Problem to solve
Starting at the line that has "If the light" and stopping after the line that has "[4 frames are shown]", reproduce the listing below exactly; omit everything else.

Input records
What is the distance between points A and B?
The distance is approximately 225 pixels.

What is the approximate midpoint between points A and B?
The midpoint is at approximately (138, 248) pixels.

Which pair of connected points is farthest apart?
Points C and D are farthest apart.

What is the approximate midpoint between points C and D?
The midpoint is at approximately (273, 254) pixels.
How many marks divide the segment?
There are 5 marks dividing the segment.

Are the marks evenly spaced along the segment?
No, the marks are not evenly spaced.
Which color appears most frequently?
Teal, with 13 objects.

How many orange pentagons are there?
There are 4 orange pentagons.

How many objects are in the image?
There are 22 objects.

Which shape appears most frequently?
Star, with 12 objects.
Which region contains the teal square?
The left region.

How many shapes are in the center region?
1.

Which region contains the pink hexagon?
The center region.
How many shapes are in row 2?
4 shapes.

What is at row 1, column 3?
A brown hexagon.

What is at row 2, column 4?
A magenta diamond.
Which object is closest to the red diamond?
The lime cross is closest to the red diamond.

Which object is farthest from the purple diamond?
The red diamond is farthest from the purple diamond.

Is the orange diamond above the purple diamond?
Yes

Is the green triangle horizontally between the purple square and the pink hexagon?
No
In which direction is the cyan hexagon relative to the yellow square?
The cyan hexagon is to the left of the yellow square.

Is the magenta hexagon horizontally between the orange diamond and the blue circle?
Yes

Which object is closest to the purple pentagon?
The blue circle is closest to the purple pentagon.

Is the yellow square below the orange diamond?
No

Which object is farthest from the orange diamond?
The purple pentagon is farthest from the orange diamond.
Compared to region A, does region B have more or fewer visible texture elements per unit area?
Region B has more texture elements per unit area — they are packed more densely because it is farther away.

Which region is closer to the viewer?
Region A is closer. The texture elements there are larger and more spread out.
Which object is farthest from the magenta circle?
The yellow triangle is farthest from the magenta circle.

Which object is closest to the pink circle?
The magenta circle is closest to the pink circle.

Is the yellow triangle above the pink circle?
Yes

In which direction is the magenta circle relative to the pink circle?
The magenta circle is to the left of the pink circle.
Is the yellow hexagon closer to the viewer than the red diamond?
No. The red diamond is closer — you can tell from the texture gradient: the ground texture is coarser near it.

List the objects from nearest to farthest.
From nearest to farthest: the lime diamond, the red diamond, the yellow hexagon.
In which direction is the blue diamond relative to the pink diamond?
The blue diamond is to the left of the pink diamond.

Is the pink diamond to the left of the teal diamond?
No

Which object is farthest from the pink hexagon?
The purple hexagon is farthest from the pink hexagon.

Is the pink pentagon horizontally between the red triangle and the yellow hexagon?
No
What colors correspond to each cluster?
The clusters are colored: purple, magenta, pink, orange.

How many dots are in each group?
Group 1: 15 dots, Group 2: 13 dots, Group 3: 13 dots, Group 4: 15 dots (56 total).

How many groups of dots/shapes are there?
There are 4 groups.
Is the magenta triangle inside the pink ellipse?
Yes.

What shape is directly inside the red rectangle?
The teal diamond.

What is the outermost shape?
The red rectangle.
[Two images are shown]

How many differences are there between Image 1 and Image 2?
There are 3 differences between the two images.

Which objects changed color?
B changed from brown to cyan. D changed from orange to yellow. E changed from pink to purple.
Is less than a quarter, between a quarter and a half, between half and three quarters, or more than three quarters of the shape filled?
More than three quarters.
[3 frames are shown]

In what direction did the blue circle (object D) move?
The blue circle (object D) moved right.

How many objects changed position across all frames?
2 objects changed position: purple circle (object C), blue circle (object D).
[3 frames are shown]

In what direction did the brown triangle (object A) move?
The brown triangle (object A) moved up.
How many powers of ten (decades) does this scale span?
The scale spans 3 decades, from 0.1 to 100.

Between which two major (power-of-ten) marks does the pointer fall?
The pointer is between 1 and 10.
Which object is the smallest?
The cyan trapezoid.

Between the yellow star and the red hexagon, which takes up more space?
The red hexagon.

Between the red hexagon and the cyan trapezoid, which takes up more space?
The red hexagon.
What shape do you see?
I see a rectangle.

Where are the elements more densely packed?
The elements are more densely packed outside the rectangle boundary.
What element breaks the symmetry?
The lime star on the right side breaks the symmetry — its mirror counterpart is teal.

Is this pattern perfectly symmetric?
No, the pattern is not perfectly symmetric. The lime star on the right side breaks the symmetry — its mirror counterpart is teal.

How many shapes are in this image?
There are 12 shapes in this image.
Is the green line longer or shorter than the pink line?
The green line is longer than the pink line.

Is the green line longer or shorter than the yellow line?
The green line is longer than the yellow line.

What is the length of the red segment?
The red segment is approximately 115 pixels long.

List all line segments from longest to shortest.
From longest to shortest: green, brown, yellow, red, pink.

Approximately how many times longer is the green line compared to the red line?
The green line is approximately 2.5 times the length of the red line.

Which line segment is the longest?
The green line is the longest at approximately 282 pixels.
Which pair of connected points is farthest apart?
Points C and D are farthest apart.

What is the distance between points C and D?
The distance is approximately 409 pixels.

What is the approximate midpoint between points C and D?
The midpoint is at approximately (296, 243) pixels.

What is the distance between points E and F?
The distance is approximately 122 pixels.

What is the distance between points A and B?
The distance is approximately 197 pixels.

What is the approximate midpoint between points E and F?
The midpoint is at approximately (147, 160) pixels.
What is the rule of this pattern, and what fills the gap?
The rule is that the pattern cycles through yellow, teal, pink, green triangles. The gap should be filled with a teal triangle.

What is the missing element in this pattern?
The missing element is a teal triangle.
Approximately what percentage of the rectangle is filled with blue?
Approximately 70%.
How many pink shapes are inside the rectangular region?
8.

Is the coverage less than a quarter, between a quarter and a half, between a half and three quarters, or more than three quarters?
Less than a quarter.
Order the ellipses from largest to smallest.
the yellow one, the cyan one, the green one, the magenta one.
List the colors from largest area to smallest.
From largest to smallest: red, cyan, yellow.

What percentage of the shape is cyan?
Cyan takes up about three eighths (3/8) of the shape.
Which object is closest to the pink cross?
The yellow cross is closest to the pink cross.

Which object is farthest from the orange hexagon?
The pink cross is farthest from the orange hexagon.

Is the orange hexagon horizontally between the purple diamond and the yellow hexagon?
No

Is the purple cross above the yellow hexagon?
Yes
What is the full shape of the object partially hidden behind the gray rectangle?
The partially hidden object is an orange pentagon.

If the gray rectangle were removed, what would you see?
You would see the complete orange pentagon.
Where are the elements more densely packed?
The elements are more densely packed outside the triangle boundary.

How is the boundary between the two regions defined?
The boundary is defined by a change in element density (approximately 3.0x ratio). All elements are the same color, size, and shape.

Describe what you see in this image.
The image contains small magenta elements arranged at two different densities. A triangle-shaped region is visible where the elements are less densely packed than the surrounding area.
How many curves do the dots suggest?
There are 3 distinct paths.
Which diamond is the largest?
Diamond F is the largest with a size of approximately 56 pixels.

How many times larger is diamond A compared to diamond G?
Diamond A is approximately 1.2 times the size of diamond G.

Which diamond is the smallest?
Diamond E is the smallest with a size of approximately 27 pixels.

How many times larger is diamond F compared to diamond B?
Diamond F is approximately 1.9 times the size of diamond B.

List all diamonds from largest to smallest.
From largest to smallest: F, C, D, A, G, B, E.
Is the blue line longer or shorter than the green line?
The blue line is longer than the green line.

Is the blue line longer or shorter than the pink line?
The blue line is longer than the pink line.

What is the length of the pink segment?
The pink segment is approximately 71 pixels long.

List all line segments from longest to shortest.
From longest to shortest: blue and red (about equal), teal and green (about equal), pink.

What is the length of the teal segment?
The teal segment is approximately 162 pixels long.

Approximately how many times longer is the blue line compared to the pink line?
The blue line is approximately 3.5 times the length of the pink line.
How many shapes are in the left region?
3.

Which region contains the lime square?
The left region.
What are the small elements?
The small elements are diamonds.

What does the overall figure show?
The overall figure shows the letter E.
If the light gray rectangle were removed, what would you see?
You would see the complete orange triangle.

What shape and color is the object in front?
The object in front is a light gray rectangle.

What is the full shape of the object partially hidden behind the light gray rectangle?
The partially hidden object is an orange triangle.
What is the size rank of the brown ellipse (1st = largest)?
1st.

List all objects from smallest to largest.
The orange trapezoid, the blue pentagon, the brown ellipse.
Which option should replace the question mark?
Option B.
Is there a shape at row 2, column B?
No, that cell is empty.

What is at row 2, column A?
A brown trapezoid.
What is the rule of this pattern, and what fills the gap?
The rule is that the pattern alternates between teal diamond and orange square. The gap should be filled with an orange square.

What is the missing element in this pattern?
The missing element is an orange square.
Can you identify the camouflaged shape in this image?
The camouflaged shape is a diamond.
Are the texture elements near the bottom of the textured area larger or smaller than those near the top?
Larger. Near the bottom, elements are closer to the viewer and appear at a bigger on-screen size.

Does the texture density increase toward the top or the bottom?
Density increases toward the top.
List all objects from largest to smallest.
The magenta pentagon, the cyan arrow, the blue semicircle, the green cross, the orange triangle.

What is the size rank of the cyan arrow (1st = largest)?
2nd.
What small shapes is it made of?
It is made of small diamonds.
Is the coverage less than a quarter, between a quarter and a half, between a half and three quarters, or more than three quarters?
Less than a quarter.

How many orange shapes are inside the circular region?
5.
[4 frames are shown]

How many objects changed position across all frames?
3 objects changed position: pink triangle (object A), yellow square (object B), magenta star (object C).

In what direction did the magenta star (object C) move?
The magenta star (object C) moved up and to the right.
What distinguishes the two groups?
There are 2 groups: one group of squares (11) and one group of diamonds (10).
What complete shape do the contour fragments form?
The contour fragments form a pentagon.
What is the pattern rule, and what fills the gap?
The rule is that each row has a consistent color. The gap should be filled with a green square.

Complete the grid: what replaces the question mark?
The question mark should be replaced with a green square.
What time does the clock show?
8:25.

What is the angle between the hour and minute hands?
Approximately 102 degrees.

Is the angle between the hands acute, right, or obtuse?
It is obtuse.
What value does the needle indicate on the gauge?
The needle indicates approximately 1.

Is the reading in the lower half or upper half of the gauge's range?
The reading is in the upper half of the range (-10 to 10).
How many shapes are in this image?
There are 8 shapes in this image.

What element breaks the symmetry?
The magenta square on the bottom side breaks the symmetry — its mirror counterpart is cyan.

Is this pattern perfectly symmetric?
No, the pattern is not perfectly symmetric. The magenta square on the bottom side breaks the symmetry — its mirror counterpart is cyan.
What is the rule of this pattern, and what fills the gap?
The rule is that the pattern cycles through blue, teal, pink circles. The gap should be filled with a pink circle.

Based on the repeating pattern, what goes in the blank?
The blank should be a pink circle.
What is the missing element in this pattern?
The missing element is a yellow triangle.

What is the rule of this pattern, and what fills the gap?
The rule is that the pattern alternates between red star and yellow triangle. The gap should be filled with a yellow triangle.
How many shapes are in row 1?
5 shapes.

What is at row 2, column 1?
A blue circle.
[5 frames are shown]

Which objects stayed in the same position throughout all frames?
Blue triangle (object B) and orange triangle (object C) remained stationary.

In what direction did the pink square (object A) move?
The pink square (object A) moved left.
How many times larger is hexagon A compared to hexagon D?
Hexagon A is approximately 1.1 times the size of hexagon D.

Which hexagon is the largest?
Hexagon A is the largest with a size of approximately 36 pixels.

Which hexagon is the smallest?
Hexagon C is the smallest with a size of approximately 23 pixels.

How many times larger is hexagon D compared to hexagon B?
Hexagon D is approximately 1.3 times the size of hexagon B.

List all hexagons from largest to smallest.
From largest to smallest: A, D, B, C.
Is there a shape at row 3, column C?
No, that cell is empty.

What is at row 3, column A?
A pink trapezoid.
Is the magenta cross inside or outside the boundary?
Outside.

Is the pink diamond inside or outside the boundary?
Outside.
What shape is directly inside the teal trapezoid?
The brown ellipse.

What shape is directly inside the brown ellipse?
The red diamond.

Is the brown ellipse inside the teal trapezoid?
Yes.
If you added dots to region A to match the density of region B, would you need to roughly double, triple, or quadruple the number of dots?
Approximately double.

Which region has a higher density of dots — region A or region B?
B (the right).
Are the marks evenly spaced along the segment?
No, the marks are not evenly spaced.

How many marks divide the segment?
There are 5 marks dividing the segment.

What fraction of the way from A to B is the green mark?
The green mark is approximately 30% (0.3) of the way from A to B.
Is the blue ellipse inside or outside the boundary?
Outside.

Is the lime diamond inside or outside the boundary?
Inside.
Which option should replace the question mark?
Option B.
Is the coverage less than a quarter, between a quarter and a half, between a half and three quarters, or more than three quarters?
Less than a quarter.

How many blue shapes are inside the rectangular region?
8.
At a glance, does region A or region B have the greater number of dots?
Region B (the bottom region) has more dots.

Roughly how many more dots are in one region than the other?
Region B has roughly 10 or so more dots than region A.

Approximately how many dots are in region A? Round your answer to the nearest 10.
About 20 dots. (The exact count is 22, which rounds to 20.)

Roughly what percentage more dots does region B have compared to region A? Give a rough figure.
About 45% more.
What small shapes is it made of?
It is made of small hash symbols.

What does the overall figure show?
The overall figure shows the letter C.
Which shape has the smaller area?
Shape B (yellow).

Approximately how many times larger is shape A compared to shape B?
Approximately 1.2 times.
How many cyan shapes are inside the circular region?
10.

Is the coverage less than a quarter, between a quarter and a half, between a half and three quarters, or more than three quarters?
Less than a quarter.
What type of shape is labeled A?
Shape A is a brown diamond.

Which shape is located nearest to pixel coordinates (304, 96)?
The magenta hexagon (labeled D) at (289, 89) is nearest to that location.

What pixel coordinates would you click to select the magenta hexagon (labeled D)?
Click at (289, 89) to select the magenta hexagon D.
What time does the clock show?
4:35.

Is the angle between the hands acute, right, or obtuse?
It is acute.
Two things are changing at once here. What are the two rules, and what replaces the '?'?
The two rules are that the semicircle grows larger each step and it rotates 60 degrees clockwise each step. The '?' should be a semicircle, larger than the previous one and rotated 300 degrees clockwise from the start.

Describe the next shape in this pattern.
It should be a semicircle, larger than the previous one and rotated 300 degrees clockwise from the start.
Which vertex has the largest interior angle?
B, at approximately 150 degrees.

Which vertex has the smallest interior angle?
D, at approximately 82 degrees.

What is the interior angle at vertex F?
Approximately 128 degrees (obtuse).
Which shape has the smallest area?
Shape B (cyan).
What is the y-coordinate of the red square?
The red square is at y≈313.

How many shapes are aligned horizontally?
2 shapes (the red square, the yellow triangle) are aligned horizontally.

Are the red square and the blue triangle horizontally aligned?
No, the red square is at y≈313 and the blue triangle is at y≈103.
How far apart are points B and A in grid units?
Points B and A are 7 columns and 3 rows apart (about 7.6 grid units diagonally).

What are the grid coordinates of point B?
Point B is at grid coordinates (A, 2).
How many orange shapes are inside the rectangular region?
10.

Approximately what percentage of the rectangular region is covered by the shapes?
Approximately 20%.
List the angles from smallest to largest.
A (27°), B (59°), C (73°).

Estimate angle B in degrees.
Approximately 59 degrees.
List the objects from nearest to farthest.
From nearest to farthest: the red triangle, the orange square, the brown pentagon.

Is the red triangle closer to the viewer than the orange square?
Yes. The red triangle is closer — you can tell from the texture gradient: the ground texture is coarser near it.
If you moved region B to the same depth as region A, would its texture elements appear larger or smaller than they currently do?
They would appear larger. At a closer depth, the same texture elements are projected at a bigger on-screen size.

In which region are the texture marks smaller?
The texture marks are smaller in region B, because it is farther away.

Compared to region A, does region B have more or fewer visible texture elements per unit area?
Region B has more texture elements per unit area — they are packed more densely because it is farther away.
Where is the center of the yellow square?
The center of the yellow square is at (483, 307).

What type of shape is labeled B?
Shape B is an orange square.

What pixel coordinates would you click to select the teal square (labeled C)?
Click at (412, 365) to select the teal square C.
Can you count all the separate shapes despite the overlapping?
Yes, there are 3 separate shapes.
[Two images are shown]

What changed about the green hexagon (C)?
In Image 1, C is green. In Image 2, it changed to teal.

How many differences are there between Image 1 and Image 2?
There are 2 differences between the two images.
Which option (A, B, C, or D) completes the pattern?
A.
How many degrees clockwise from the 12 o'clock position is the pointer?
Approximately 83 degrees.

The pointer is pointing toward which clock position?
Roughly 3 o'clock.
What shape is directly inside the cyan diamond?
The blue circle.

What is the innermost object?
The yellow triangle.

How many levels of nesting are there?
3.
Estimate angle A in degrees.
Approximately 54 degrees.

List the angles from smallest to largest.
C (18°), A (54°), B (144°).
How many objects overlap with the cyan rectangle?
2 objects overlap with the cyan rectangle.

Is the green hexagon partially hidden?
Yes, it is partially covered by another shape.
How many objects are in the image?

The answer
If the light gray rectangle were removed, what would you see?
You would see the complete orange triangle.

What shape and color is the object in front?
The object in front is a light gray rectangle.

What is the full shape of the object partially hidden behind the light gray rectangle?
The partially hidden object is an orange triangle.
What is the size rank of the brown ellipse (1st = largest)?
1st.

List all objects from smallest to largest.
The orange trapezoid, the blue pentagon, the brown ellipse.
Which option should replace the question mark?
Option B.
Is there a shape at row 2, column B?
No, that cell is empty.

What is at row 2, column A?
A brown trapezoid.
What is the rule of this pattern, and what fills the gap?
The rule is that the pattern alternates between teal diamond and orange square. The gap should be filled with an orange square.

What is the missing element in this pattern?
The missing element is an orange square.
Can you identify the camouflaged shape in this image?
The camouflaged shape is a diamond.
Are the texture elements near the bottom of the textured area larger or smaller than those near the top?
Larger. Near the bottom, elements are closer to the viewer and appear at a bigger on-screen size.

Does the texture density increase toward the top or the bottom?
Density increases toward the top.
List all objects from largest to smallest.
The magenta pentagon, the cyan arrow, the blue semicircle, the green cross, the orange triangle.

What is the size rank of the cyan arrow (1st = largest)?
2nd.
What small shapes is it made of?
It is made of small diamonds.
Is the coverage less than a quarter, between a quarter and a half, between a half and three quarters, or more than three quarters?
Less than a quarter.

How many orange shapes are inside the circular region?
5.
[4 frames are shown]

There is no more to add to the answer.